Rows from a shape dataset

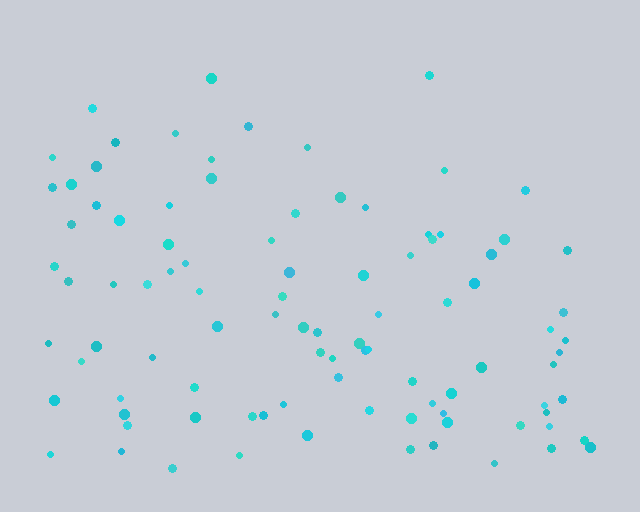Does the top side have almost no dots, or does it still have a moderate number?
Still a moderate number, just noticeably fewer than the bottom.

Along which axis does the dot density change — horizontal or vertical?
Vertical.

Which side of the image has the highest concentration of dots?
The bottom.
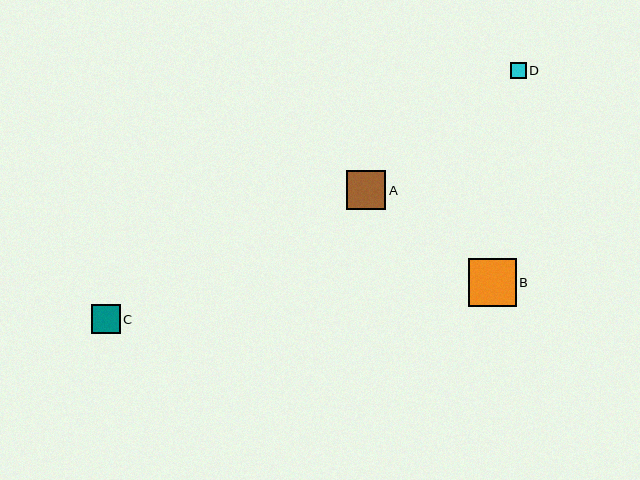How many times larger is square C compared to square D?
Square C is approximately 1.8 times the size of square D.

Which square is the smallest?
Square D is the smallest with a size of approximately 16 pixels.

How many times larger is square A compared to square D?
Square A is approximately 2.4 times the size of square D.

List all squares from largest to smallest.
From largest to smallest: B, A, C, D.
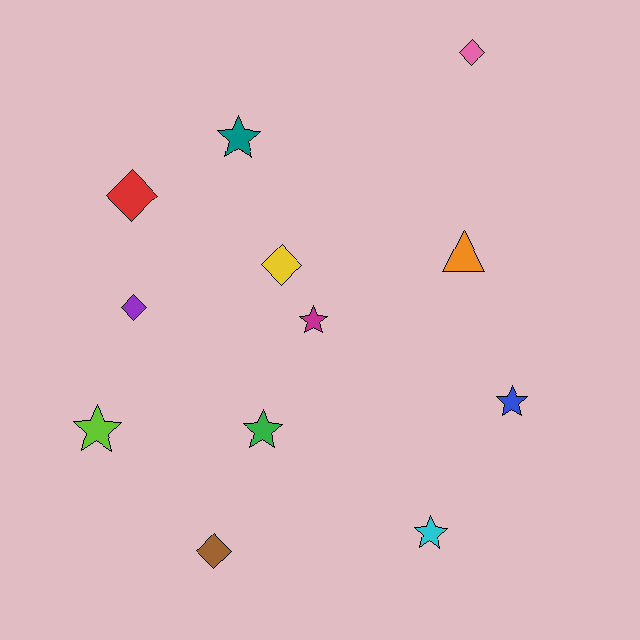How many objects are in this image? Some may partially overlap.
There are 12 objects.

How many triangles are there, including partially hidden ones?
There is 1 triangle.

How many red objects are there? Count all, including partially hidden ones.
There is 1 red object.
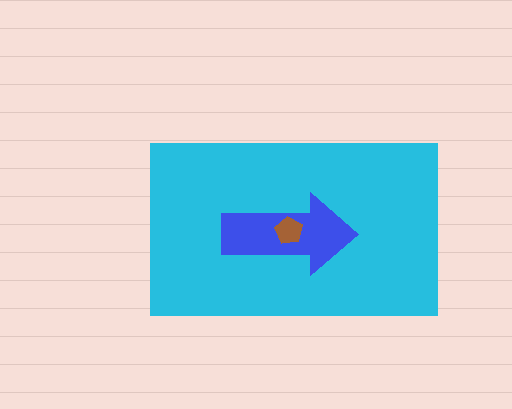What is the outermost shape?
The cyan rectangle.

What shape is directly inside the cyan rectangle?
The blue arrow.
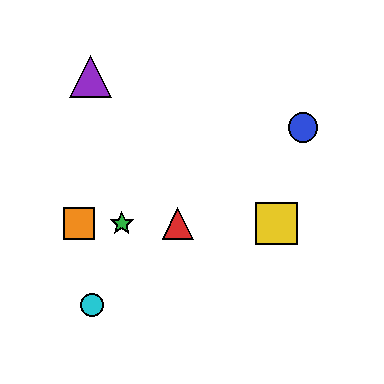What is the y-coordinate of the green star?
The green star is at y≈224.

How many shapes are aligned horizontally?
4 shapes (the red triangle, the green star, the yellow square, the orange square) are aligned horizontally.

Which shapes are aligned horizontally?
The red triangle, the green star, the yellow square, the orange square are aligned horizontally.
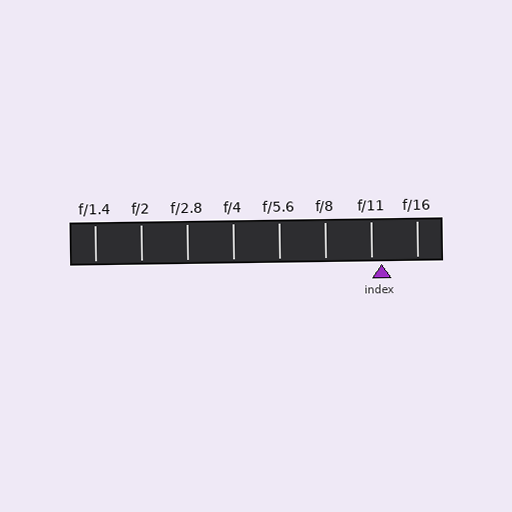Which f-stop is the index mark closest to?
The index mark is closest to f/11.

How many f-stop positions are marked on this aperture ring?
There are 8 f-stop positions marked.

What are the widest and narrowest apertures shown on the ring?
The widest aperture shown is f/1.4 and the narrowest is f/16.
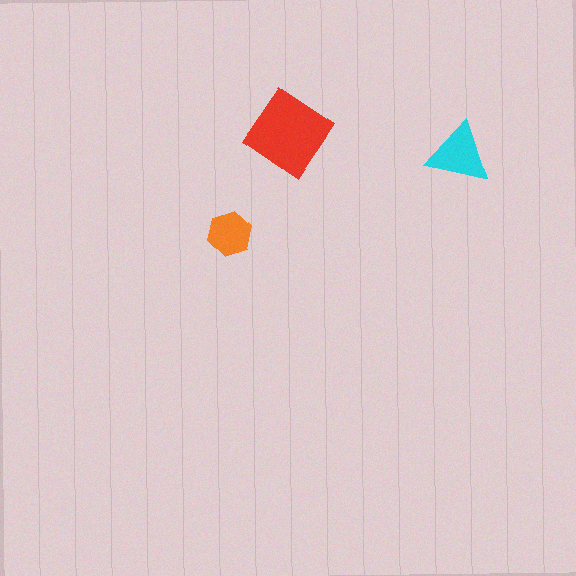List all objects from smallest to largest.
The orange hexagon, the cyan triangle, the red diamond.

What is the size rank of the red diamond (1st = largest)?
1st.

SHORT PROBLEM
Repeat the lines above exactly, and keep every picture out.

SOLVED PROBLEM
Does the top side have almost no dots, or does it still have a moderate number?
Still a moderate number, just noticeably fewer than the bottom.

Along which axis does the dot density change — horizontal or vertical?
Vertical.

Which side of the image has the highest concentration of dots?
The bottom.
How many times larger is square C compared to square D?
Square C is approximately 1.8 times the size of square D.

Which square is the smallest?
Square D is the smallest with a size of approximately 16 pixels.

How many times larger is square A compared to square D?
Square A is approximately 2.4 times the size of square D.

List all squares from largest to smallest.
From largest to smallest: B, A, C, D.
How many objects are in this image? Some may partially overlap.
There are 12 objects.

How many triangles are there, including partially hidden ones?
There is 1 triangle.

How many red objects are there? Count all, including partially hidden ones.
There is 1 red object.
What is the outermost shape?
The cyan rectangle.

What shape is directly inside the cyan rectangle?
The blue arrow.
What is the y-coordinate of the green star?
The green star is at y≈224.

How many shapes are aligned horizontally?
4 shapes (the red triangle, the green star, the yellow square, the orange square) are aligned horizontally.

Which shapes are aligned horizontally?
The red triangle, the green star, the yellow square, the orange square are aligned horizontally.
Which f-stop is the index mark closest to?
The index mark is closest to f/11.

How many f-stop positions are marked on this aperture ring?
There are 8 f-stop positions marked.

What are the widest and narrowest apertures shown on the ring?
The widest aperture shown is f/1.4 and the narrowest is f/16.
List all objects from smallest to largest.
The orange hexagon, the cyan triangle, the red diamond.

What is the size rank of the red diamond (1st = largest)?
1st.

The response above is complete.